[Stored entries]
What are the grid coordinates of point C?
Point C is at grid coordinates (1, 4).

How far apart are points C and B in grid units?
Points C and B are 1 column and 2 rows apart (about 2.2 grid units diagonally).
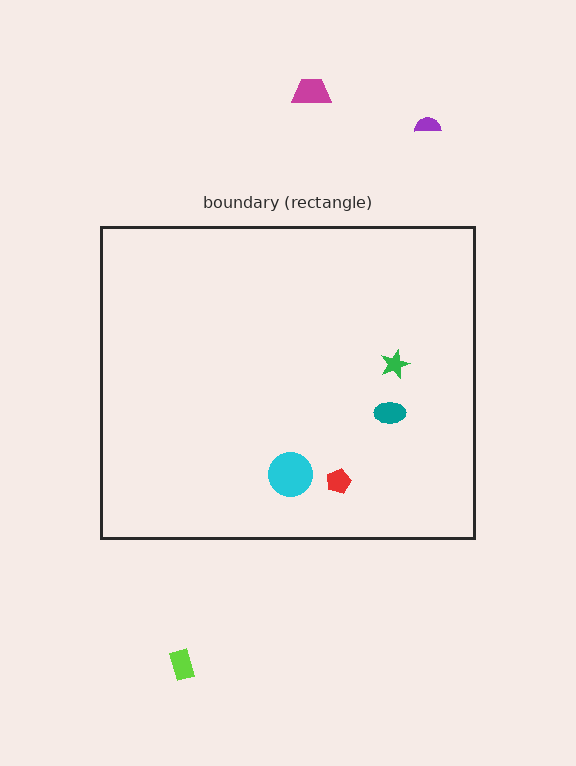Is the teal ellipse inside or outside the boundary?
Inside.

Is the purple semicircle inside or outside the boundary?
Outside.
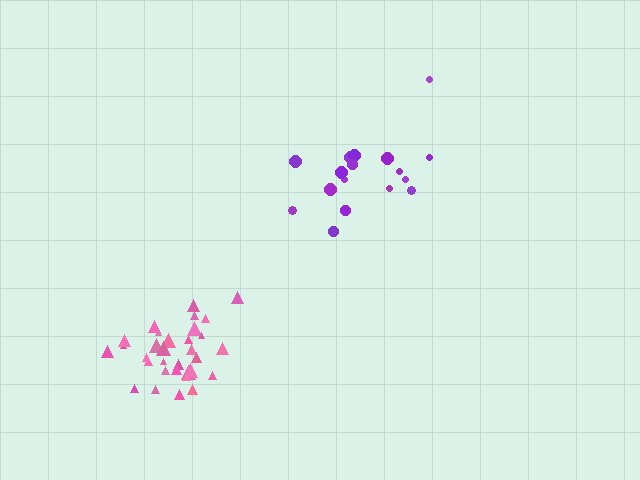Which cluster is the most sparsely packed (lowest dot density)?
Purple.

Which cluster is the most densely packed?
Pink.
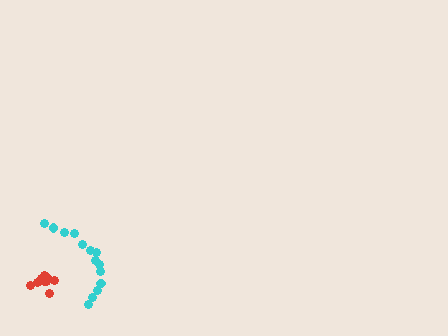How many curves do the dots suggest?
There are 2 distinct paths.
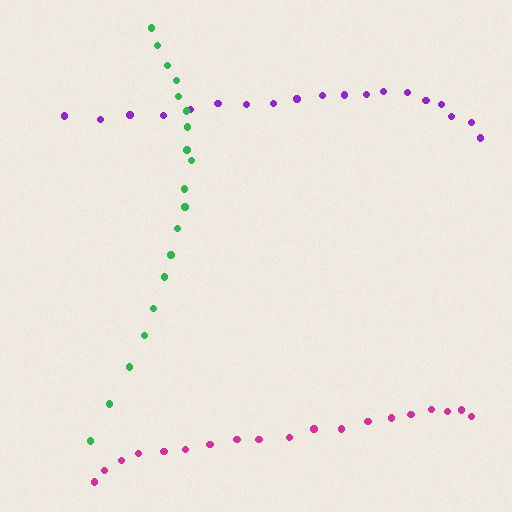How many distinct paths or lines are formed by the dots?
There are 3 distinct paths.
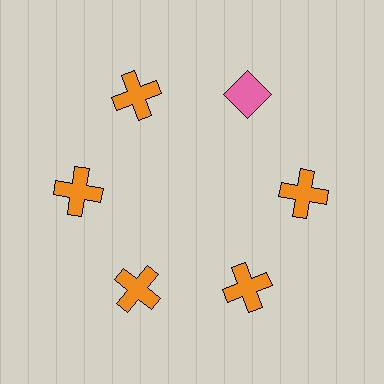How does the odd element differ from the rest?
It differs in both color (pink instead of orange) and shape (diamond instead of cross).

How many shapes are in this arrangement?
There are 6 shapes arranged in a ring pattern.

Stated exercise: Except for the pictures, copy the material above exactly.

Output of the exercise:
What are the grid coordinates of point C?
Point C is at grid coordinates (1, 4).

How far apart are points C and B in grid units?
Points C and B are 1 column and 2 rows apart (about 2.2 grid units diagonally).
Is the teal ellipse inside or outside the boundary?
Inside.

Is the purple semicircle inside or outside the boundary?
Outside.
Which cluster is the most sparsely packed (lowest dot density)?
Purple.

Which cluster is the most densely packed?
Pink.
How many curves do the dots suggest?
There are 2 distinct paths.
How many distinct paths or lines are formed by the dots?
There are 3 distinct paths.
How does the odd element differ from the rest?
It differs in both color (pink instead of orange) and shape (diamond instead of cross).

How many shapes are in this arrangement?
There are 6 shapes arranged in a ring pattern.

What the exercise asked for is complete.